*DIRECTIVE:*
Exactly reproduce the lines from the one holding "What are the grid coordinates of point B?" through the final line of the listing below, with both ends included and nothing else.

*GIVEN RECORDS:*
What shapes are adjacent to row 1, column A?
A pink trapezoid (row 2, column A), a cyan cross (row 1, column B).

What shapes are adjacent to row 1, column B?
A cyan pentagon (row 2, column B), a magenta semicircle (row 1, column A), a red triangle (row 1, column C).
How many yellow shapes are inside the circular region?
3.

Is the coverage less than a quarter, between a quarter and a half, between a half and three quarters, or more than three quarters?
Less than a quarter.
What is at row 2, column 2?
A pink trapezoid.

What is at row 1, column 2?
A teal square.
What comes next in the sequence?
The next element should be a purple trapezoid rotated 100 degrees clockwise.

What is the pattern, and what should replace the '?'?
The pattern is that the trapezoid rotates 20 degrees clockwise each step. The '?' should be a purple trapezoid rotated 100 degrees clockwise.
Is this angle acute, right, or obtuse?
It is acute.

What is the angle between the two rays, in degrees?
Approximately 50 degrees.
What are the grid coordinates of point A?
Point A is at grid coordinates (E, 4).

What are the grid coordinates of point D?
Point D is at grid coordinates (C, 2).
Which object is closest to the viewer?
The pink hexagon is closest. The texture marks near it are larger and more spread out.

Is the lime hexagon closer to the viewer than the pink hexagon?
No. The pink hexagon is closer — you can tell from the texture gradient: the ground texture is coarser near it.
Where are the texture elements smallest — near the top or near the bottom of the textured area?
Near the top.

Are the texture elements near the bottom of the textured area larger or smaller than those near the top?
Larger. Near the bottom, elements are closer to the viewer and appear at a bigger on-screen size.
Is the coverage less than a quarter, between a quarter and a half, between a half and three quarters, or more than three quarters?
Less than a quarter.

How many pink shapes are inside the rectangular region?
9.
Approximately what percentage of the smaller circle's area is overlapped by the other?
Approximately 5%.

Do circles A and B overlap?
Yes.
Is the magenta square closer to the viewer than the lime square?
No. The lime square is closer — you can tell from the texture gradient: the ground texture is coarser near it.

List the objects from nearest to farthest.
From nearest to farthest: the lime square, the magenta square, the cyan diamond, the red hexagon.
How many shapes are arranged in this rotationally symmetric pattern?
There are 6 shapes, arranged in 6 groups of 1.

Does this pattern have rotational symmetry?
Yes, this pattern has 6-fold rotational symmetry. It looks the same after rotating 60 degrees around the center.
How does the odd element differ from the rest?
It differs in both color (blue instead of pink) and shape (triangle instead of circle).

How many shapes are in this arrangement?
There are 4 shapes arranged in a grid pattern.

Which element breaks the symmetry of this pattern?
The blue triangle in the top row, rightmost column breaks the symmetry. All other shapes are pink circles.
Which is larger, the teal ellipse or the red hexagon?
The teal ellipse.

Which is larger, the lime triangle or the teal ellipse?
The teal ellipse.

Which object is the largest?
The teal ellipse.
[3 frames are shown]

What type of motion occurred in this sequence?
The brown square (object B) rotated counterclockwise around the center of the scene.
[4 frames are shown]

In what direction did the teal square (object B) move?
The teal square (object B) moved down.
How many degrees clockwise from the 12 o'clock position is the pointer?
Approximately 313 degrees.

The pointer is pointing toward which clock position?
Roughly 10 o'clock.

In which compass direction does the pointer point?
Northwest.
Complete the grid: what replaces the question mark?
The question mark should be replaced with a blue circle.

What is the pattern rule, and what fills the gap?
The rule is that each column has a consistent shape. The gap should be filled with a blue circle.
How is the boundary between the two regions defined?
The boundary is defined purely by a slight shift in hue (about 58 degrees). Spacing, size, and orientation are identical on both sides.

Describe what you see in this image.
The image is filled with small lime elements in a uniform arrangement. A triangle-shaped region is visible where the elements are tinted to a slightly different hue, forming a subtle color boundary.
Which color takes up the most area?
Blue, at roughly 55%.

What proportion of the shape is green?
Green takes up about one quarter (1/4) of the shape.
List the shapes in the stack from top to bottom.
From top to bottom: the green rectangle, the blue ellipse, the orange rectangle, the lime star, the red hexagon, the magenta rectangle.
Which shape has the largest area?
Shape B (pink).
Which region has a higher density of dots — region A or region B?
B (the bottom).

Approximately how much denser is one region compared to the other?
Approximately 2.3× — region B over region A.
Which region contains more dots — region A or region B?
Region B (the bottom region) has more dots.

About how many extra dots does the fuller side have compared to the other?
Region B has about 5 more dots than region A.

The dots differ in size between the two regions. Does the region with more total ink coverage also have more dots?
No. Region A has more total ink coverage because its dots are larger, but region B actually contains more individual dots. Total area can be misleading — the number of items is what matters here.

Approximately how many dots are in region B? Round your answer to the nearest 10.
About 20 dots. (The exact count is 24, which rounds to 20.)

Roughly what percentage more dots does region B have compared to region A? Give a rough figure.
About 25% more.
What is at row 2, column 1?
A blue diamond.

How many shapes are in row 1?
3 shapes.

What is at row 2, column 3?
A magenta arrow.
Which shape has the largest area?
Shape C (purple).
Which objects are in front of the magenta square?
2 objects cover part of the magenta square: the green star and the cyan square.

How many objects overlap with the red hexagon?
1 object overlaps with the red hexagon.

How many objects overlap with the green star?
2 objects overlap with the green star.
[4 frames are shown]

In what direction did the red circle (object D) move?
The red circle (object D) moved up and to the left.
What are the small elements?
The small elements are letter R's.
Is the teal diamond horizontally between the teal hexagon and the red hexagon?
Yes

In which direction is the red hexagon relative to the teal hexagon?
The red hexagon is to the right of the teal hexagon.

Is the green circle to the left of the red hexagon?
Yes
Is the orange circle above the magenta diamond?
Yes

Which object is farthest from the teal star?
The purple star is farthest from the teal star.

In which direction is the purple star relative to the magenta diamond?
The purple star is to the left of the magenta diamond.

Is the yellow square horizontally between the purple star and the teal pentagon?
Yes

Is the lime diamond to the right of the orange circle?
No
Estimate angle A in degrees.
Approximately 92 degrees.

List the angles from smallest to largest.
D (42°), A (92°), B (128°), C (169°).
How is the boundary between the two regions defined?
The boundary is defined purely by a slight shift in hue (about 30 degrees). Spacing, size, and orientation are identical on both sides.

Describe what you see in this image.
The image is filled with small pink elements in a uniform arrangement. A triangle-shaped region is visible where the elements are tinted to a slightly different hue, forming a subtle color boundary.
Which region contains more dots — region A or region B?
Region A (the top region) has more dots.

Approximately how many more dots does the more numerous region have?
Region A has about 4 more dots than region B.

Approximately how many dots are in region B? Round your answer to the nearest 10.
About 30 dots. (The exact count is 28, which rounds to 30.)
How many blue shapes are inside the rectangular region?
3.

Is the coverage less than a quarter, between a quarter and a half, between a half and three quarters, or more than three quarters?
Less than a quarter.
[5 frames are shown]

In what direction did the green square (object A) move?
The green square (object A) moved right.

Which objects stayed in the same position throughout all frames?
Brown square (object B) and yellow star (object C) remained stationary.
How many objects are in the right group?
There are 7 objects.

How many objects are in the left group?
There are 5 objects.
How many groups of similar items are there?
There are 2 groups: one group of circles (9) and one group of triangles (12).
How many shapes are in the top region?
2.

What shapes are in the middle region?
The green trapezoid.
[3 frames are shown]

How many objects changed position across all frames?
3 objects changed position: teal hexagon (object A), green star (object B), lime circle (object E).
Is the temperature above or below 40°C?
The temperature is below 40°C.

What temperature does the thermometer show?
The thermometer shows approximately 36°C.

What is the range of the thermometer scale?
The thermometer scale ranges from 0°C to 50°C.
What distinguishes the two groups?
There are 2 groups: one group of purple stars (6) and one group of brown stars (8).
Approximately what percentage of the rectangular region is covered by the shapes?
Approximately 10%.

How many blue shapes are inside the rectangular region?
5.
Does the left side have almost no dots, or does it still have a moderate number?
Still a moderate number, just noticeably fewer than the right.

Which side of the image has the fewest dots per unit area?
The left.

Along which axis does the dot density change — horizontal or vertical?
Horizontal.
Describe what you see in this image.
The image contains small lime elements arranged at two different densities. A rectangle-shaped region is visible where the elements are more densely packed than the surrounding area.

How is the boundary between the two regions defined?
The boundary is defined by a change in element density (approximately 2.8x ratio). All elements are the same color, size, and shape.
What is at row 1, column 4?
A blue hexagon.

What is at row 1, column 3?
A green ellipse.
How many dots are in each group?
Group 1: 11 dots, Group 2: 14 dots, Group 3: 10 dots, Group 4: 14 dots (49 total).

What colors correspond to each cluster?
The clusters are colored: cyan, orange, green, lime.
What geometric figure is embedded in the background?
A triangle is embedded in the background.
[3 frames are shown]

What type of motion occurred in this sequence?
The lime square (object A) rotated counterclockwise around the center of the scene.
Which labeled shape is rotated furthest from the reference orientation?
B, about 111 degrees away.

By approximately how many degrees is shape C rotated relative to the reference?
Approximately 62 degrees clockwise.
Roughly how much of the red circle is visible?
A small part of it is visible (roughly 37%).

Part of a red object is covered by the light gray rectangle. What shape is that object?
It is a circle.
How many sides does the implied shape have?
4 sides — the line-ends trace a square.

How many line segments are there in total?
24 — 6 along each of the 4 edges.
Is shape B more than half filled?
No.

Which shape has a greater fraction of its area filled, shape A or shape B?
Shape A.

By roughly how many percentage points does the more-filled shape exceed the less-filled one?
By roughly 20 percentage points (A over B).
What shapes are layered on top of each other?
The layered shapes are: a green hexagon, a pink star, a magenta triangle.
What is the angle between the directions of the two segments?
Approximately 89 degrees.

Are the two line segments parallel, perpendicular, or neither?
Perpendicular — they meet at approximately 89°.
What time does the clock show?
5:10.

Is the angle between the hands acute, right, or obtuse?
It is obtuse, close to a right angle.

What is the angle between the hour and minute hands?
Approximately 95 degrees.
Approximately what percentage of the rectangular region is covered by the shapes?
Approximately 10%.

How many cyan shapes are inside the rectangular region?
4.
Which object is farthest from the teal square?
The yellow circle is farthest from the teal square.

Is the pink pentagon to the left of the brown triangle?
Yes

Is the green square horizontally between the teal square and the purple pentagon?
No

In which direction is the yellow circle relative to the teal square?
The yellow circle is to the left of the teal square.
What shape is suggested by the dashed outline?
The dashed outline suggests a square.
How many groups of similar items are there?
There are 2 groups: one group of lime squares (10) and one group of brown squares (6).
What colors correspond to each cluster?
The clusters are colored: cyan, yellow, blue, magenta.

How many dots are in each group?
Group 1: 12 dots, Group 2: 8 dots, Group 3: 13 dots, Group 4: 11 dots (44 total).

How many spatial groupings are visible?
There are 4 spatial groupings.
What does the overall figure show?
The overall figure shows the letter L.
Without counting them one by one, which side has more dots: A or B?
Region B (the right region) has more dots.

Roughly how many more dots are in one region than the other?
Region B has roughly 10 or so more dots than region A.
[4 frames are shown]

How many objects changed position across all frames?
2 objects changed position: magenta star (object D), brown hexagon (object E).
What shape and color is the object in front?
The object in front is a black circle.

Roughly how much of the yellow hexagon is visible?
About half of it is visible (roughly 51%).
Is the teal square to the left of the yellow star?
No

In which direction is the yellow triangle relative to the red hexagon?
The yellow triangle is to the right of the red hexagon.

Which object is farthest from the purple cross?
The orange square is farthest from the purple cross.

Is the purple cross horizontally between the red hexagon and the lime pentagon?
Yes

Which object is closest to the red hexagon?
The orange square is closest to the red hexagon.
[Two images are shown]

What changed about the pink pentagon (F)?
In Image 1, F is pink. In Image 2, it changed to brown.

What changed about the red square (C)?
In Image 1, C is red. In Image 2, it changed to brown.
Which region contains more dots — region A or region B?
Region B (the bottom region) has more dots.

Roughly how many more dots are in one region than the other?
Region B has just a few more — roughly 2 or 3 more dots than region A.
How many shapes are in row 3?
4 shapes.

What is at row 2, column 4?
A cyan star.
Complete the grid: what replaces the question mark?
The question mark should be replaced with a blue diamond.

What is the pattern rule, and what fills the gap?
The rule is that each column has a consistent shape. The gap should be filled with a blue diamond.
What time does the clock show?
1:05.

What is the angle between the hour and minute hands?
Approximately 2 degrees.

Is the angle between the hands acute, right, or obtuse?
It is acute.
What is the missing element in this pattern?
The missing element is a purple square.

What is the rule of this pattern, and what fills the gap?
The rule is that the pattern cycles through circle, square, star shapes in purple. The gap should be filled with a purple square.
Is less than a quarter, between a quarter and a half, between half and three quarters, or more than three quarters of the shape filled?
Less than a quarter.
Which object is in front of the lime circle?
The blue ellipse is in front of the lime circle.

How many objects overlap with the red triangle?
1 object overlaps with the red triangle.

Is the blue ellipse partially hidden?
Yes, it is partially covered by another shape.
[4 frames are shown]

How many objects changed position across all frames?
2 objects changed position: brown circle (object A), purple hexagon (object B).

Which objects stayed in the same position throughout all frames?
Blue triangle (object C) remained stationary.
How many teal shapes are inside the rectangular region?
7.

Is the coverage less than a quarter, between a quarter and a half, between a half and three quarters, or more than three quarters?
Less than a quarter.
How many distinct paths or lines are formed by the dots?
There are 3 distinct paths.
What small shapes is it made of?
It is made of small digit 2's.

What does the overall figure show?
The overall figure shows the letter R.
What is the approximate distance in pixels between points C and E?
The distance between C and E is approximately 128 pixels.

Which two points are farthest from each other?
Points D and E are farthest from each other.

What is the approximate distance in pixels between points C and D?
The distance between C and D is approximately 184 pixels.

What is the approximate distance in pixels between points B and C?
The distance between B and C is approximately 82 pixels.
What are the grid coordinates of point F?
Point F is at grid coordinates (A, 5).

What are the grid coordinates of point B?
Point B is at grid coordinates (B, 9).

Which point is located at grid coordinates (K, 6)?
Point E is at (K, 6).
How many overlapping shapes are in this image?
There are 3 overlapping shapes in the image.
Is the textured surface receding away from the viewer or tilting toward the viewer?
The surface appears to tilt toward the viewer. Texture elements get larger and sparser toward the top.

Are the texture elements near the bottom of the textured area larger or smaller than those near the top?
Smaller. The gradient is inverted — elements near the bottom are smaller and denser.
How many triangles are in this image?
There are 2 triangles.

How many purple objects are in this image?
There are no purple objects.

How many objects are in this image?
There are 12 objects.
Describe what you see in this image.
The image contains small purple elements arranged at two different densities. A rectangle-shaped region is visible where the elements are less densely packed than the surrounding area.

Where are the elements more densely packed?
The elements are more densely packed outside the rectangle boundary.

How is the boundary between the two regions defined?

*WRITTEN ANSWER:*
What are the grid coordinates of point B?
Point B is at grid coordinates (B, 9).

Which point is located at grid coordinates (K, 6)?
Point E is at (K, 6).
How many overlapping shapes are in this image?
There are 3 overlapping shapes in the image.
Is the textured surface receding away from the viewer or tilting toward the viewer?
The surface appears to tilt toward the viewer. Texture elements get larger and sparser toward the top.

Are the texture elements near the bottom of the textured area larger or smaller than those near the top?
Smaller. The gradient is inverted — elements near the bottom are smaller and denser.
How many triangles are in this image?
There are 2 triangles.

How many purple objects are in this image?
There are no purple objects.

How many objects are in this image?
There are 12 objects.
Describe what you see in this image.
The image contains small purple elements arranged at two different densities. A rectangle-shaped region is visible where the elements are less densely packed than the surrounding area.

Where are the elements more densely packed?
The elements are more densely packed outside the rectangle boundary.

How is the boundary between the two regions defined?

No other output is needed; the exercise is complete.